**Written problem:** Restate all of the data exactly.

**Data supplied:**
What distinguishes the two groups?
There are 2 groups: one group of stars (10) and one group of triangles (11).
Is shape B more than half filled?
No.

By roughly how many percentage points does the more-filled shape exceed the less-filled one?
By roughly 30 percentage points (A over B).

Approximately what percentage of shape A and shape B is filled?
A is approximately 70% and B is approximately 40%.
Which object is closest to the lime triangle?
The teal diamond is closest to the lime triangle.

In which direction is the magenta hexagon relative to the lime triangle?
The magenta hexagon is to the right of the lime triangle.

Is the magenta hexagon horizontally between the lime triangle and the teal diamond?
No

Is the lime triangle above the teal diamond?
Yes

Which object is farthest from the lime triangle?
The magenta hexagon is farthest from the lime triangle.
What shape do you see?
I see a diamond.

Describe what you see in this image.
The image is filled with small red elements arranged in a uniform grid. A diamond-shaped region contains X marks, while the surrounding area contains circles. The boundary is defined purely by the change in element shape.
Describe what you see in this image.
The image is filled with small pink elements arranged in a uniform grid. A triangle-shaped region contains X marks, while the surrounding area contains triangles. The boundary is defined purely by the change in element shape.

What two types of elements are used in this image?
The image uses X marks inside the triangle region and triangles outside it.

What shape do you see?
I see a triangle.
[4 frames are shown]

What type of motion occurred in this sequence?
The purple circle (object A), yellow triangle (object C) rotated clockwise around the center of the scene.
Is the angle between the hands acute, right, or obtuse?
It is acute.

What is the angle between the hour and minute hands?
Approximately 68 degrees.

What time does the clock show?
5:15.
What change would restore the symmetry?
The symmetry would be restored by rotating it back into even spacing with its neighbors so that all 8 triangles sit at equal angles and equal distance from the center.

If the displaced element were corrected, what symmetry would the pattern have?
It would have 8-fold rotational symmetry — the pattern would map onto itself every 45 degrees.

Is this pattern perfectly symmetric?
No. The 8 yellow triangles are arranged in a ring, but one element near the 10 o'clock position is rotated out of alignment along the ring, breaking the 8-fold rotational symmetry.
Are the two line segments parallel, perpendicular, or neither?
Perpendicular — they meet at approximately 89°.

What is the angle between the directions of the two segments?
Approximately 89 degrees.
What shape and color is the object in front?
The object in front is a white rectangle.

**Solution for this task:**
What distinguishes the two groups?
There are 2 groups: one group of stars (10) and one group of triangles (11).
Is shape B more than half filled?
No.

By roughly how many percentage points does the more-filled shape exceed the less-filled one?
By roughly 30 percentage points (A over B).

Approximately what percentage of shape A and shape B is filled?
A is approximately 70% and B is approximately 40%.
Which object is closest to the lime triangle?
The teal diamond is closest to the lime triangle.

In which direction is the magenta hexagon relative to the lime triangle?
The magenta hexagon is to the right of the lime triangle.

Is the magenta hexagon horizontally between the lime triangle and the teal diamond?
No

Is the lime triangle above the teal diamond?
Yes

Which object is farthest from the lime triangle?
The magenta hexagon is farthest from the lime triangle.
What shape do you see?
I see a diamond.

Describe what you see in this image.
The image is filled with small red elements arranged in a uniform grid. A diamond-shaped region contains X marks, while the surrounding area contains circles. The boundary is defined purely by the change in element shape.
Describe what you see in this image.
The image is filled with small pink elements arranged in a uniform grid. A triangle-shaped region contains X marks, while the surrounding area contains triangles. The boundary is defined purely by the change in element shape.

What two types of elements are used in this image?
The image uses X marks inside the triangle region and triangles outside it.

What shape do you see?
I see a triangle.
[4 frames are shown]

What type of motion occurred in this sequence?
The purple circle (object A), yellow triangle (object C) rotated clockwise around the center of the scene.
Is the angle between the hands acute, right, or obtuse?
It is acute.

What is the angle between the hour and minute hands?
Approximately 68 degrees.

What time does the clock show?
5:15.
What change would restore the symmetry?
The symmetry would be restored by rotating it back into even spacing with its neighbors so that all 8 triangles sit at equal angles and equal distance from the center.

If the displaced element were corrected, what symmetry would the pattern have?
It would have 8-fold rotational symmetry — the pattern would map onto itself every 45 degrees.

Is this pattern perfectly symmetric?
No. The 8 yellow triangles are arranged in a ring, but one element near the 10 o'clock position is rotated out of alignment along the ring, breaking the 8-fold rotational symmetry.
Are the two line segments parallel, perpendicular, or neither?
Perpendicular — they meet at approximately 89°.

What is the angle between the directions of the two segments?
Approximately 89 degrees.
What shape and color is the object in front?
The object in front is a white rectangle.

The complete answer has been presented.